PROVIDED INFORMATION start

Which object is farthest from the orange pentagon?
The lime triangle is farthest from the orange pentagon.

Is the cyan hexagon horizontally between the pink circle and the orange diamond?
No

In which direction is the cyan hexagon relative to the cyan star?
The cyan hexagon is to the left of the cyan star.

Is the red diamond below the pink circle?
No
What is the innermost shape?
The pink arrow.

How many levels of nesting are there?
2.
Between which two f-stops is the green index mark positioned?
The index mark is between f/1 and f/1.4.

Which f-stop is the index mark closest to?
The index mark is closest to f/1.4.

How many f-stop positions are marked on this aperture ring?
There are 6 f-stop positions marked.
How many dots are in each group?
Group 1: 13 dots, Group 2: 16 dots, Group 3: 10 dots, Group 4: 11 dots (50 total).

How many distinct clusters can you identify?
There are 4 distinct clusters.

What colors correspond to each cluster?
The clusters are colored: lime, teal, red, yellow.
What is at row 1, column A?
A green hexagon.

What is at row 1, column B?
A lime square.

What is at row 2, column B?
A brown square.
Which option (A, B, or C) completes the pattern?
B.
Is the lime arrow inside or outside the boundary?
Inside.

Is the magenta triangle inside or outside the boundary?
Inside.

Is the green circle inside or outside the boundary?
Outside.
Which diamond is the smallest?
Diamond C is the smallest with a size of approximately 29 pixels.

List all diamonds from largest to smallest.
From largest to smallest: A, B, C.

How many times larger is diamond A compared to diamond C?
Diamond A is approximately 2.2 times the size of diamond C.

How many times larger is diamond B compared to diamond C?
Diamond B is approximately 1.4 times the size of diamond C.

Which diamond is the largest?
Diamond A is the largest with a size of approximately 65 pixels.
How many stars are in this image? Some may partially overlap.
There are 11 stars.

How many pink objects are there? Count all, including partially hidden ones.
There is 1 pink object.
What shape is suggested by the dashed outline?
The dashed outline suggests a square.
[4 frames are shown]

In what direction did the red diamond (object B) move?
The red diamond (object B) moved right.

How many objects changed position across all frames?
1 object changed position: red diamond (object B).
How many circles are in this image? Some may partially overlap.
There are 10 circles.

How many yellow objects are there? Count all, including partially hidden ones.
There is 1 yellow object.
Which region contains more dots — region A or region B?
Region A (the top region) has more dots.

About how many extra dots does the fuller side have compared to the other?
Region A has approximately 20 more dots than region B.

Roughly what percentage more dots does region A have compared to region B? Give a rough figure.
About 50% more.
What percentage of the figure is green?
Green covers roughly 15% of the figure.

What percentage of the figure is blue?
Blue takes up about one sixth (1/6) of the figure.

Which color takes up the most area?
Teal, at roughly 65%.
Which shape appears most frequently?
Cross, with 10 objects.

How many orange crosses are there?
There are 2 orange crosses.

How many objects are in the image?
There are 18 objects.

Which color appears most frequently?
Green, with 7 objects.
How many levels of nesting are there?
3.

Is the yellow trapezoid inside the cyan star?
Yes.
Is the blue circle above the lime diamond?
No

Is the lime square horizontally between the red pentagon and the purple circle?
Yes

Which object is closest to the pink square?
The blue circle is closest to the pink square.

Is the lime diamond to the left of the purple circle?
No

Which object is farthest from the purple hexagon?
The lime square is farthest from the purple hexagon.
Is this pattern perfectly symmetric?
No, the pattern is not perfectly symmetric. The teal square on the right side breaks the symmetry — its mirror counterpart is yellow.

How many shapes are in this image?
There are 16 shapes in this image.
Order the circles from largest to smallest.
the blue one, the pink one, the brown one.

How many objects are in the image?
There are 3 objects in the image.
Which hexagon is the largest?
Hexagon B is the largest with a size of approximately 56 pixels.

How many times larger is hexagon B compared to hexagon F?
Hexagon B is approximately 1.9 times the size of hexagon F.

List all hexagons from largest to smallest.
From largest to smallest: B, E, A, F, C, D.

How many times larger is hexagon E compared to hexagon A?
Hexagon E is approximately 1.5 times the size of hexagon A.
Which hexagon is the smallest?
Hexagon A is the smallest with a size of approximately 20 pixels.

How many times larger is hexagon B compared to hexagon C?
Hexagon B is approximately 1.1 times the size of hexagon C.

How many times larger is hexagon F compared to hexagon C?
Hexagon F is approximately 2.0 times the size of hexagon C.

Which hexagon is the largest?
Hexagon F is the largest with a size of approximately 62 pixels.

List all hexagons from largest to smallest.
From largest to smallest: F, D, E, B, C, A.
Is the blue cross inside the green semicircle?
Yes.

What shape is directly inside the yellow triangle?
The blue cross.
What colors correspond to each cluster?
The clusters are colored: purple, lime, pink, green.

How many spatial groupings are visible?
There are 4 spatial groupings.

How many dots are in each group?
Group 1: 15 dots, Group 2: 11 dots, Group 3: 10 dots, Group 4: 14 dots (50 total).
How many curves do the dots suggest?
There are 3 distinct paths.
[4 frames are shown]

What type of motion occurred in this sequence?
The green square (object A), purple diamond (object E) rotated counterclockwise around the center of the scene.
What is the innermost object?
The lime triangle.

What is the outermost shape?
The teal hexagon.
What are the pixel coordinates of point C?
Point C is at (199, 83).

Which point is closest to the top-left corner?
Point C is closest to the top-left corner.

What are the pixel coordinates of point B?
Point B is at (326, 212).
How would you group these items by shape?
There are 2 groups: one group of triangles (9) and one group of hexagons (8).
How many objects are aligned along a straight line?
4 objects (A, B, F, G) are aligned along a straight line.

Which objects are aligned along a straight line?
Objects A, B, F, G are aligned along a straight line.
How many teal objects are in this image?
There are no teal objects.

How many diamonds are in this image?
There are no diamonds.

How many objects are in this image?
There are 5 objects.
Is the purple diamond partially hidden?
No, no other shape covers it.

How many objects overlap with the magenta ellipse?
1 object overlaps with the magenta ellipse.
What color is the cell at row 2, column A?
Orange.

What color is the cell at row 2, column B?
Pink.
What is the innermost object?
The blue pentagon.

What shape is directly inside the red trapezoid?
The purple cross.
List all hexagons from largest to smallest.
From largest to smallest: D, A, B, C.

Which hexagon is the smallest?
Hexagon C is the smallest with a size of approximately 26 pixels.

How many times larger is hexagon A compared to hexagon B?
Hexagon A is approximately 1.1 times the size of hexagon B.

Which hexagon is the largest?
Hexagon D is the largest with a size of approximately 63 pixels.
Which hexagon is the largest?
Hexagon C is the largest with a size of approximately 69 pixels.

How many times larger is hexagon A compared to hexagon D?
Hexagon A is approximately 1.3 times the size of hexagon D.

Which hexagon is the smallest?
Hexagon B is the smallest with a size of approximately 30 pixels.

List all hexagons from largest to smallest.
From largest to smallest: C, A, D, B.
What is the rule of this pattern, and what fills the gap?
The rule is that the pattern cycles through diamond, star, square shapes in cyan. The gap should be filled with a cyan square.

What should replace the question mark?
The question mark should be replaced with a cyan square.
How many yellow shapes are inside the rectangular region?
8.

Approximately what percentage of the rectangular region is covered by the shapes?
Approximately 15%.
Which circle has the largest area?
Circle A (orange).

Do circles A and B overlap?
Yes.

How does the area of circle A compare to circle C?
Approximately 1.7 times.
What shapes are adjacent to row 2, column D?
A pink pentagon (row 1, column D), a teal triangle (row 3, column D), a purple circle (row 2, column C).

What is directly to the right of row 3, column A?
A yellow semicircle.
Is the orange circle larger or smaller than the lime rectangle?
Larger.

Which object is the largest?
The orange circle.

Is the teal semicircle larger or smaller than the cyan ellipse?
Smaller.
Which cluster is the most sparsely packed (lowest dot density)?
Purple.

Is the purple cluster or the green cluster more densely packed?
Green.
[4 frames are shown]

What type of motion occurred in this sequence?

PROVIDED INFORMATION end

● **WHAT THE EXERCISE ASKS**:
Write out the entries in full, exactly as given.

● **WRITTEN REPLY**:
Which object is farthest from the orange pentagon?
The lime triangle is farthest from the orange pentagon.

Is the cyan hexagon horizontally between the pink circle and the orange diamond?
No

In which direction is the cyan hexagon relative to the cyan star?
The cyan hexagon is to the left of the cyan star.

Is the red diamond below the pink circle?
No
What is the innermost shape?
The pink arrow.

How many levels of nesting are there?
2.
Between which two f-stops is the green index mark positioned?
The index mark is between f/1 and f/1.4.

Which f-stop is the index mark closest to?
The index mark is closest to f/1.4.

How many f-stop positions are marked on this aperture ring?
There are 6 f-stop positions marked.
How many dots are in each group?
Group 1: 13 dots, Group 2: 16 dots, Group 3: 10 dots, Group 4: 11 dots (50 total).

How many distinct clusters can you identify?
There are 4 distinct clusters.

What colors correspond to each cluster?
The clusters are colored: lime, teal, red, yellow.
What is at row 1, column A?
A green hexagon.

What is at row 1, column B?
A lime square.

What is at row 2, column B?
A brown square.
Which option (A, B, or C) completes the pattern?
B.
Is the lime arrow inside or outside the boundary?
Inside.

Is the magenta triangle inside or outside the boundary?
Inside.

Is the green circle inside or outside the boundary?
Outside.
Which diamond is the smallest?
Diamond C is the smallest with a size of approximately 29 pixels.

List all diamonds from largest to smallest.
From largest to smallest: A, B, C.

How many times larger is diamond A compared to diamond C?
Diamond A is approximately 2.2 times the size of diamond C.

How many times larger is diamond B compared to diamond C?
Diamond B is approximately 1.4 times the size of diamond C.

Which diamond is the largest?
Diamond A is the largest with a size of approximately 65 pixels.
How many stars are in this image? Some may partially overlap.
There are 11 stars.

How many pink objects are there? Count all, including partially hidden ones.
There is 1 pink object.
What shape is suggested by the dashed outline?
The dashed outline suggests a square.
[4 frames are shown]

In what direction did the red diamond (object B) move?
The red diamond (object B) moved right.

How many objects changed position across all frames?
1 object changed position: red diamond (object B).
How many circles are in this image? Some may partially overlap.
There are 10 circles.

How many yellow objects are there? Count all, including partially hidden ones.
There is 1 yellow object.
Which region contains more dots — region A or region B?
Region A (the top region) has more dots.

About how many extra dots does the fuller side have compared to the other?
Region A has approximately 20 more dots than region B.

Roughly what percentage more dots does region A have compared to region B? Give a rough figure.
About 50% more.
What percentage of the figure is green?
Green covers roughly 15% of the figure.

What percentage of the figure is blue?
Blue takes up about one sixth (1/6) of the figure.

Which color takes up the most area?
Teal, at roughly 65%.
Which shape appears most frequently?
Cross, with 10 objects.

How many orange crosses are there?
There are 2 orange crosses.

How many objects are in the image?
There are 18 objects.

Which color appears most frequently?
Green, with 7 objects.
How many levels of nesting are there?
3.

Is the yellow trapezoid inside the cyan star?
Yes.
Is the blue circle above the lime diamond?
No

Is the lime square horizontally between the red pentagon and the purple circle?
Yes

Which object is closest to the pink square?
The blue circle is closest to the pink square.

Is the lime diamond to the left of the purple circle?
No

Which object is farthest from the purple hexagon?
The lime square is farthest from the purple hexagon.
Is this pattern perfectly symmetric?
No, the pattern is not perfectly symmetric. The teal square on the right side breaks the symmetry — its mirror counterpart is yellow.

How many shapes are in this image?
There are 16 shapes in this image.
Order the circles from largest to smallest.
the blue one, the pink one, the brown one.

How many objects are in the image?
There are 3 objects in the image.
Which hexagon is the largest?
Hexagon B is the largest with a size of approximately 56 pixels.

How many times larger is hexagon B compared to hexagon F?
Hexagon B is approximately 1.9 times the size of hexagon F.

List all hexagons from largest to smallest.
From largest to smallest: B, E, A, F, C, D.

How many times larger is hexagon E compared to hexagon A?
Hexagon E is approximately 1.5 times the size of hexagon A.
Which hexagon is the smallest?
Hexagon A is the smallest with a size of approximately 20 pixels.

How many times larger is hexagon B compared to hexagon C?
Hexagon B is approximately 1.1 times the size of hexagon C.

How many times larger is hexagon F compared to hexagon C?
Hexagon F is approximately 2.0 times the size of hexagon C.

Which hexagon is the largest?
Hexagon F is the largest with a size of approximately 62 pixels.

List all hexagons from largest to smallest.
From largest to smallest: F, D, E, B, C, A.
Is the blue cross inside the green semicircle?
Yes.

What shape is directly inside the yellow triangle?
The blue cross.
What colors correspond to each cluster?
The clusters are colored: purple, lime, pink, green.

How many spatial groupings are visible?
There are 4 spatial groupings.

How many dots are in each group?
Group 1: 15 dots, Group 2: 11 dots, Group 3: 10 dots, Group 4: 14 dots (50 total).
How many curves do the dots suggest?
There are 3 distinct paths.
[4 frames are shown]

What type of motion occurred in this sequence?
The green square (object A), purple diamond (object E) rotated counterclockwise around the center of the scene.
What is the innermost object?
The lime triangle.

What is the outermost shape?
The teal hexagon.
What are the pixel coordinates of point C?
Point C is at (199, 83).

Which point is closest to the top-left corner?
Point C is closest to the top-left corner.

What are the pixel coordinates of point B?
Point B is at (326, 212).
How would you group these items by shape?
There are 2 groups: one group of triangles (9) and one group of hexagons (8).
How many objects are aligned along a straight line?
4 objects (A, B, F, G) are aligned along a straight line.

Which objects are aligned along a straight line?
Objects A, B, F, G are aligned along a straight line.
How many teal objects are in this image?
There are no teal objects.

How many diamonds are in this image?
There are no diamonds.

How many objects are in this image?
There are 5 objects.
Is the purple diamond partially hidden?
No, no other shape covers it.

How many objects overlap with the magenta ellipse?
1 object overlaps with the magenta ellipse.
What color is the cell at row 2, column A?
Orange.

What color is the cell at row 2, column B?
Pink.
What is the innermost object?
The blue pentagon.

What shape is directly inside the red trapezoid?
The purple cross.
List all hexagons from largest to smallest.
From largest to smallest: D, A, B, C.

Which hexagon is the smallest?
Hexagon C is the smallest with a size of approximately 26 pixels.

How many times larger is hexagon A compared to hexagon B?
Hexagon A is approximately 1.1 times the size of hexagon B.

Which hexagon is the largest?
Hexagon D is the largest with a size of approximately 63 pixels.
Which hexagon is the largest?
Hexagon C is the largest with a size of approximately 69 pixels.

How many times larger is hexagon A compared to hexagon D?
Hexagon A is approximately 1.3 times the size of hexagon D.

Which hexagon is the smallest?
Hexagon B is the smallest with a size of approximately 30 pixels.

List all hexagons from largest to smallest.
From largest to smallest: C, A, D, B.
What is the rule of this pattern, and what fills the gap?
The rule is that the pattern cycles through diamond, star, square shapes in cyan. The gap should be filled with a cyan square.

What should replace the question mark?
The question mark should be replaced with a cyan square.
How many yellow shapes are inside the rectangular region?
8.

Approximately what percentage of the rectangular region is covered by the shapes?
Approximately 15%.
Which circle has the largest area?
Circle A (orange).

Do circles A and B overlap?
Yes.

How does the area of circle A compare to circle C?
Approximately 1.7 times.
What shapes are adjacent to row 2, column D?
A pink pentagon (row 1, column D), a teal triangle (row 3, column D), a purple circle (row 2, column C).

What is directly to the right of row 3, column A?
A yellow semicircle.
Is the orange circle larger or smaller than the lime rectangle?
Larger.

Which object is the largest?
The orange circle.

Is the teal semicircle larger or smaller than the cyan ellipse?
Smaller.
Which cluster is the most sparsely packed (lowest dot density)?
Purple.

Is the purple cluster or the green cluster more densely packed?
Green.
[4 frames are shown]

What type of motion occurred in this sequence?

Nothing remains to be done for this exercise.